Start of Extracted entries

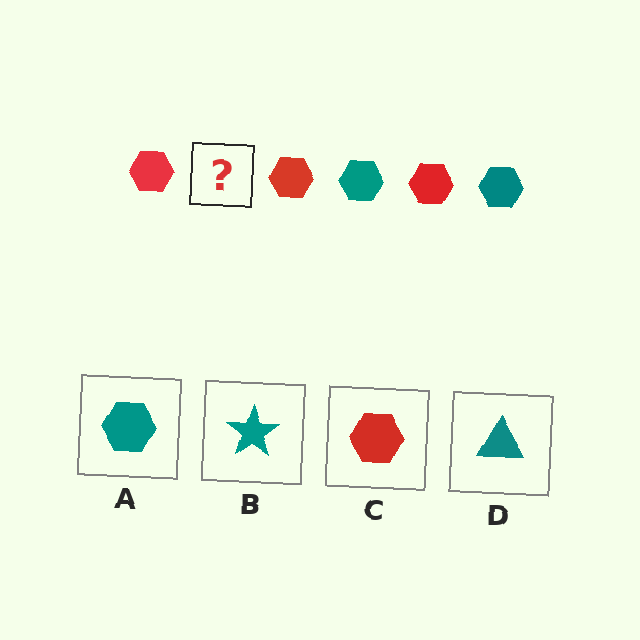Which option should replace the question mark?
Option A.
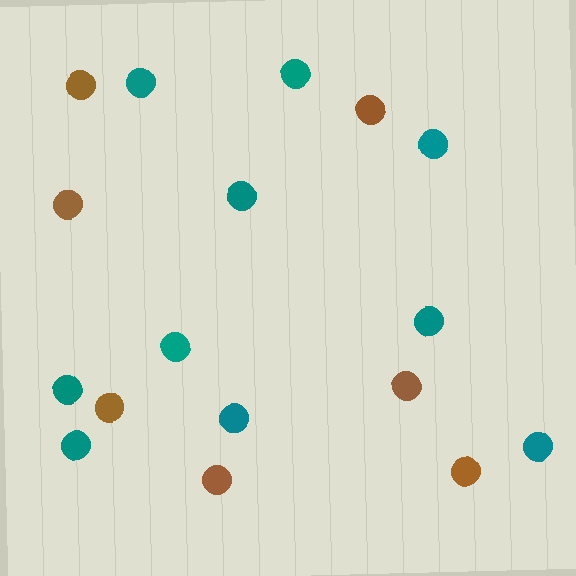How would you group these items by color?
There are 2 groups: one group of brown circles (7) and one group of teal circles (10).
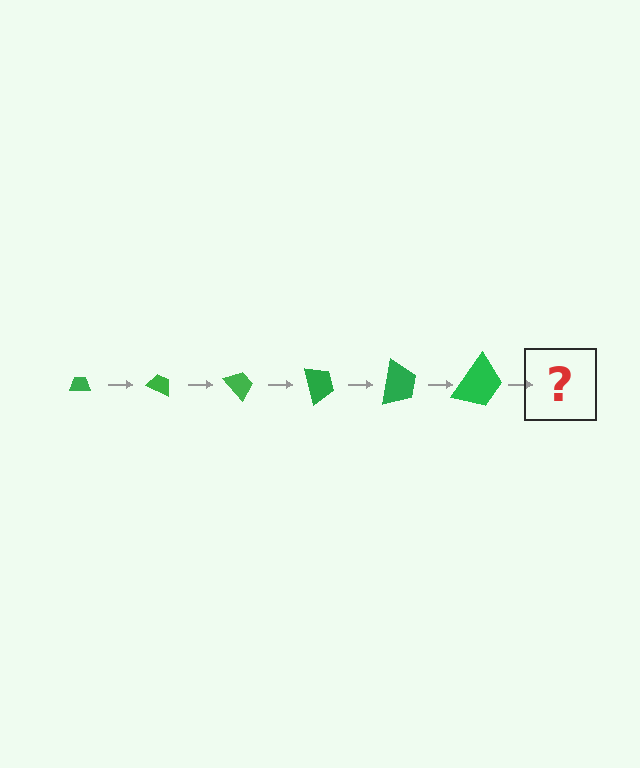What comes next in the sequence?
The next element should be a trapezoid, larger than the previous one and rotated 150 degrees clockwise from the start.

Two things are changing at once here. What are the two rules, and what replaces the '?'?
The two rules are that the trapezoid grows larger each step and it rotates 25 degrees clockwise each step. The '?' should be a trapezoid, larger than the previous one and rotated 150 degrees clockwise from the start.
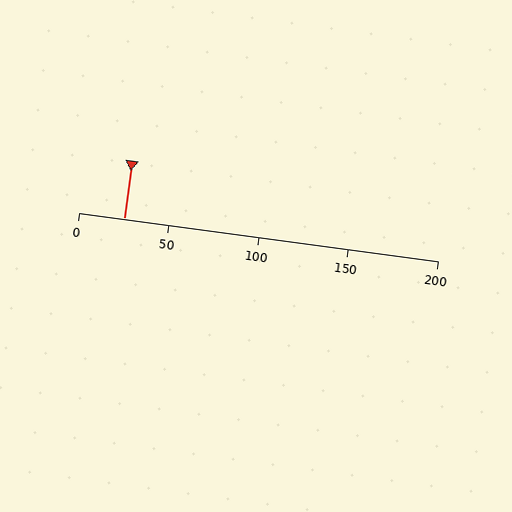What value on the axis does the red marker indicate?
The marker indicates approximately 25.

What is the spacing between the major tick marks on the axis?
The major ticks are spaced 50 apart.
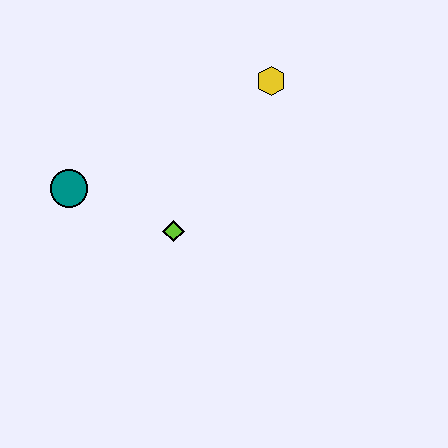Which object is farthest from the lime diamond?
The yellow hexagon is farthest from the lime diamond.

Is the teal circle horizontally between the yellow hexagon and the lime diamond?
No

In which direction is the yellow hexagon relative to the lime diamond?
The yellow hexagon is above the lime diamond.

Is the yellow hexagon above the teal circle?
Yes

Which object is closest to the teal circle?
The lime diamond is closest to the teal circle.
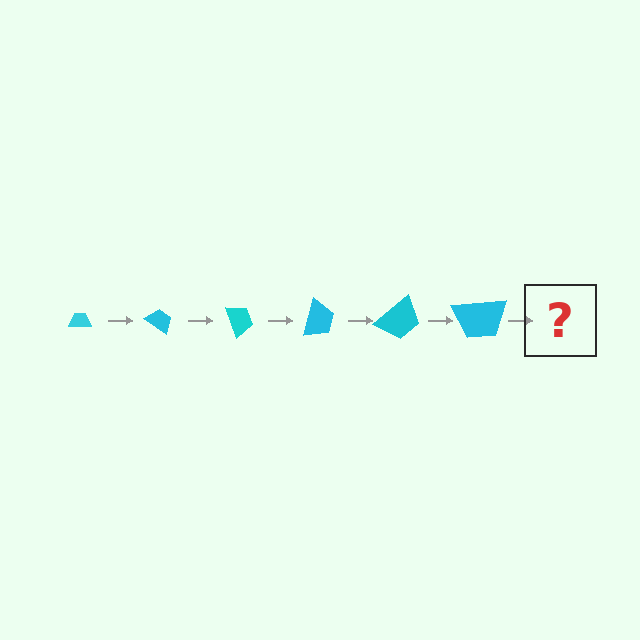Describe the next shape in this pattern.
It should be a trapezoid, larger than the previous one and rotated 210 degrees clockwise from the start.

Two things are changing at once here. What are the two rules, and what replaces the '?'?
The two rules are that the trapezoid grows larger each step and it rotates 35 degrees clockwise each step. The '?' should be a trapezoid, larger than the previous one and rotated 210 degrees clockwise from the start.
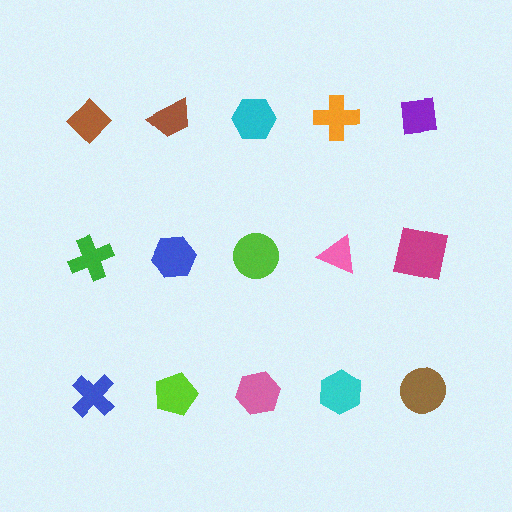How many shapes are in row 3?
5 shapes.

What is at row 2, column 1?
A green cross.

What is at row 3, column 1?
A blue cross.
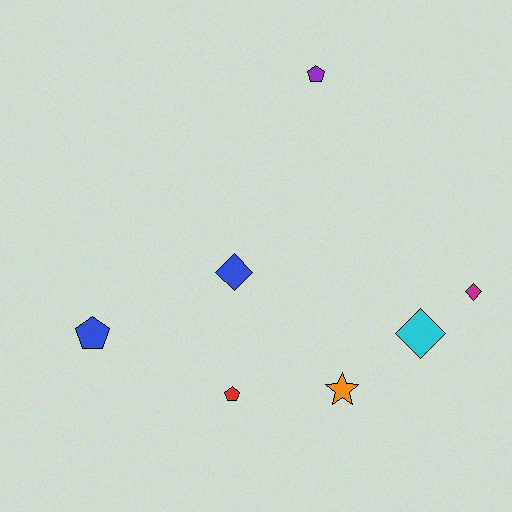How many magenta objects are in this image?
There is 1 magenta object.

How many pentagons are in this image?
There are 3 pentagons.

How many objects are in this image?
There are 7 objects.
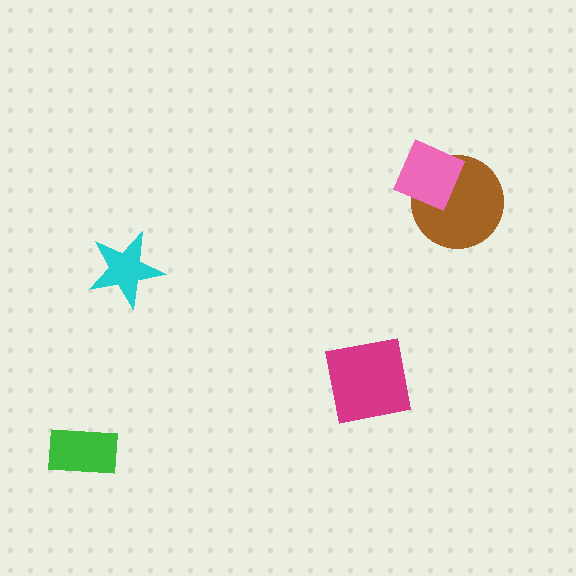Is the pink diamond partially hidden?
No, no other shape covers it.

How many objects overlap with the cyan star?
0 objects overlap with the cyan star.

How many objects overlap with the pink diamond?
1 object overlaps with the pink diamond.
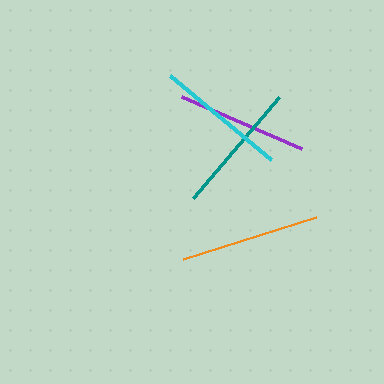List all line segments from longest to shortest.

End of Extracted entries

▸ Task to complete
Skip the pictures. Please copy exactly the lines from the one with "How many objects overlap with the cyan star?" through the final line of the material above, both ends included.

▸ Solved exercise
How many objects overlap with the cyan star?
0 objects overlap with the cyan star.

How many objects overlap with the pink diamond?
1 object overlaps with the pink diamond.
List all line segments from longest to shortest.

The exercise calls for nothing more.